Task prompt
From the line containing "If the dark" to the end of the data, retype every line exactly and nothing else. Drop the pictures.

Supplied entries
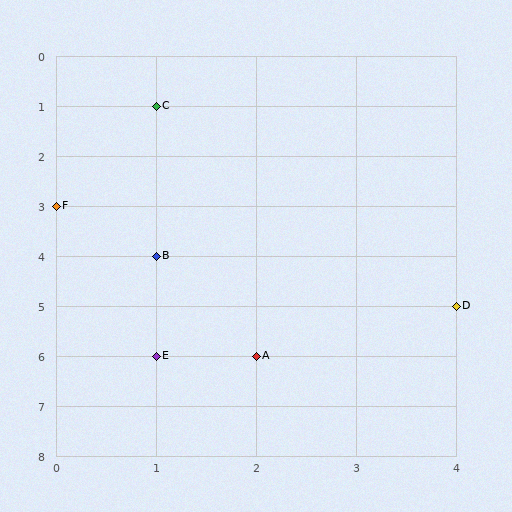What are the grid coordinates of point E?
Point E is at grid coordinates (1, 6).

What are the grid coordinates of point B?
Point B is at grid coordinates (1, 4).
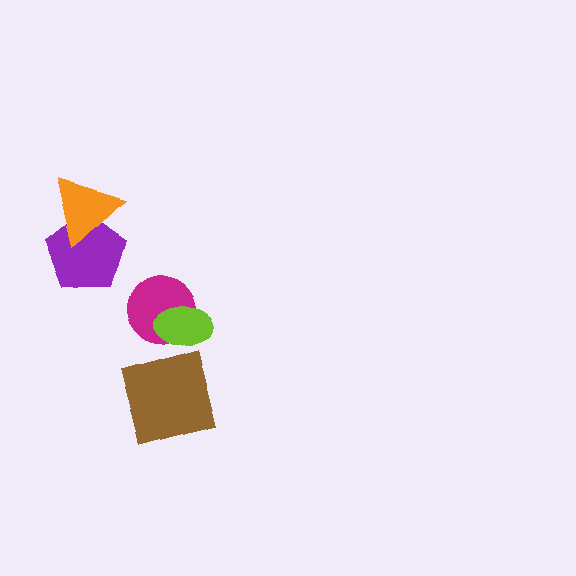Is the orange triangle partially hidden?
No, no other shape covers it.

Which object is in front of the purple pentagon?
The orange triangle is in front of the purple pentagon.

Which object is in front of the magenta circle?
The lime ellipse is in front of the magenta circle.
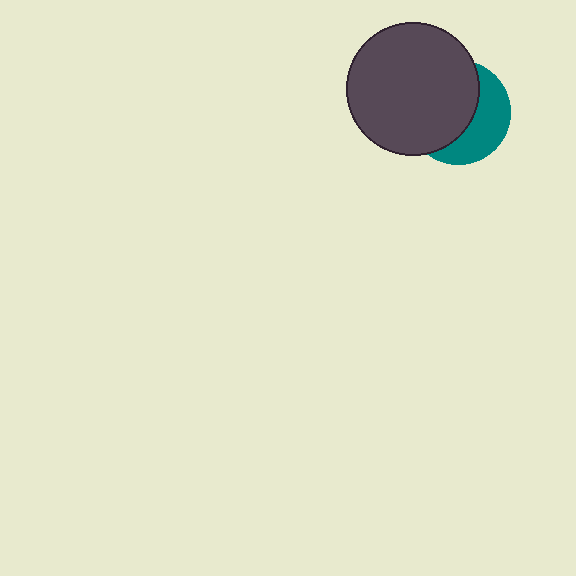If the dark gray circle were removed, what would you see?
You would see the complete teal circle.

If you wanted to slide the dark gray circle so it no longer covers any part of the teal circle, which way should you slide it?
Slide it left — that is the most direct way to separate the two shapes.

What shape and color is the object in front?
The object in front is a dark gray circle.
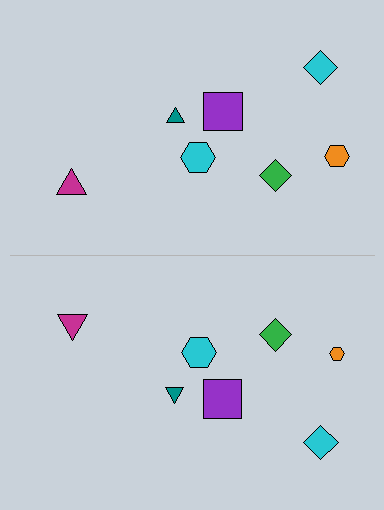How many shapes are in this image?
There are 14 shapes in this image.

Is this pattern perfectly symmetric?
No, the pattern is not perfectly symmetric. The orange hexagon on the bottom side has a different size than its mirror counterpart.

Answer to the problem
If the dark gray circle were removed, what would you see?
You would see the complete teal circle.

If you wanted to slide the dark gray circle so it no longer covers any part of the teal circle, which way should you slide it?
Slide it left — that is the most direct way to separate the two shapes.

What shape and color is the object in front?
The object in front is a dark gray circle.
How many shapes are in this image?
There are 14 shapes in this image.

Is this pattern perfectly symmetric?
No, the pattern is not perfectly symmetric. The orange hexagon on the bottom side has a different size than its mirror counterpart.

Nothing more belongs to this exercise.